▽

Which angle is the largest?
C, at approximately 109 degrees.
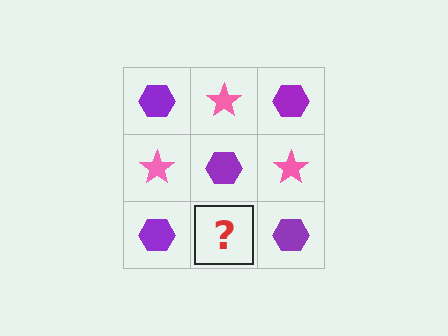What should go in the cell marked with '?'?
The missing cell should contain a pink star.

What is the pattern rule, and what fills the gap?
The rule is that it alternates purple hexagon and pink star in a checkerboard pattern. The gap should be filled with a pink star.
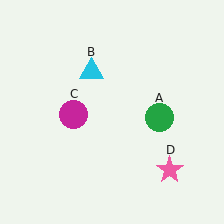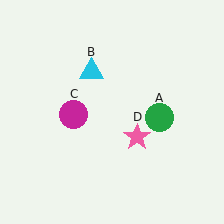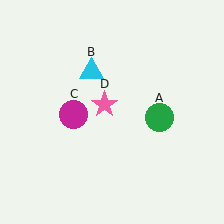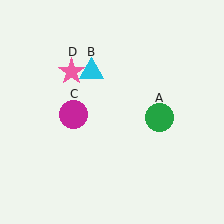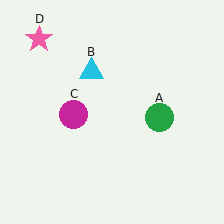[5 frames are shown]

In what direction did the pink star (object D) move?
The pink star (object D) moved up and to the left.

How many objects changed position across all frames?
1 object changed position: pink star (object D).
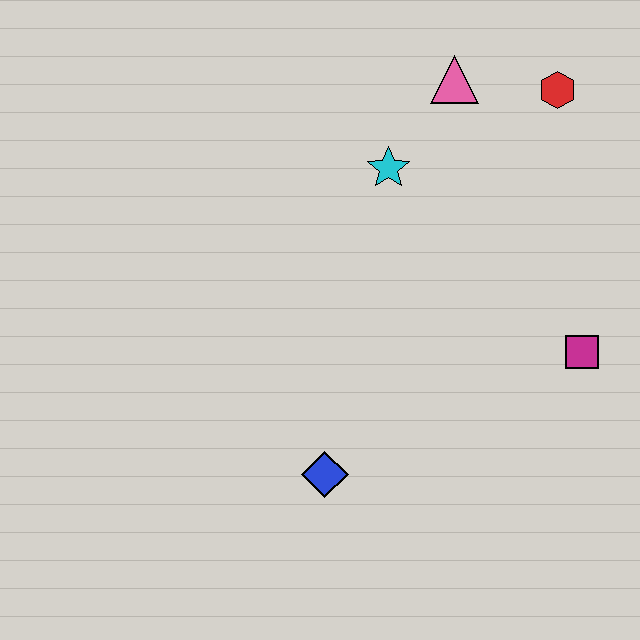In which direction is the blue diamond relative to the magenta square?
The blue diamond is to the left of the magenta square.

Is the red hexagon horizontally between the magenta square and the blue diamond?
Yes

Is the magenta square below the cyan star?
Yes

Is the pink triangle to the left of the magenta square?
Yes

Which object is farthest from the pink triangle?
The blue diamond is farthest from the pink triangle.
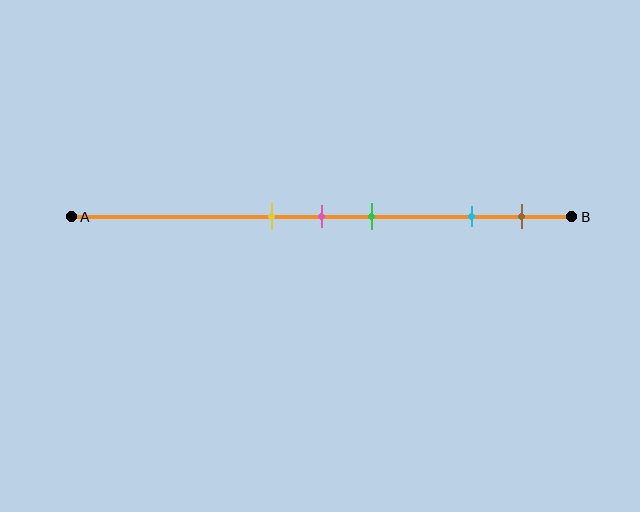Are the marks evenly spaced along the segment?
No, the marks are not evenly spaced.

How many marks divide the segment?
There are 5 marks dividing the segment.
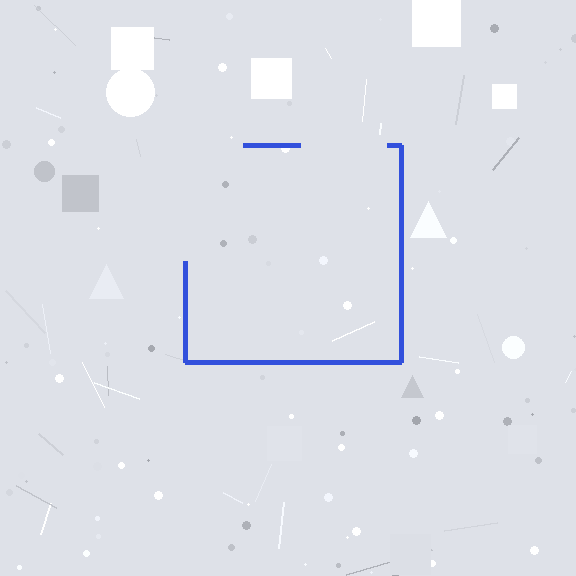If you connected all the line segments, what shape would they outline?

△

*EXERCISE:* Reproduce the listing above from the line that contains "How many objects" through its final line, exactly and with nothing added. Omit the images.

*RESULT OF THIS TASK:*
How many objects changed position across all frames?
1 object changed position: pink star (object D).
In which direction is the blue diamond relative to the magenta square?
The blue diamond is to the left of the magenta square.

Is the red hexagon horizontally between the magenta square and the blue diamond?
Yes

Is the magenta square below the cyan star?
Yes

Is the pink triangle to the left of the magenta square?
Yes

Which object is farthest from the pink triangle?
The blue diamond is farthest from the pink triangle.
Are the marks evenly spaced along the segment?
No, the marks are not evenly spaced.

How many marks divide the segment?
There are 5 marks dividing the segment.
If you connected all the line segments, what shape would they outline?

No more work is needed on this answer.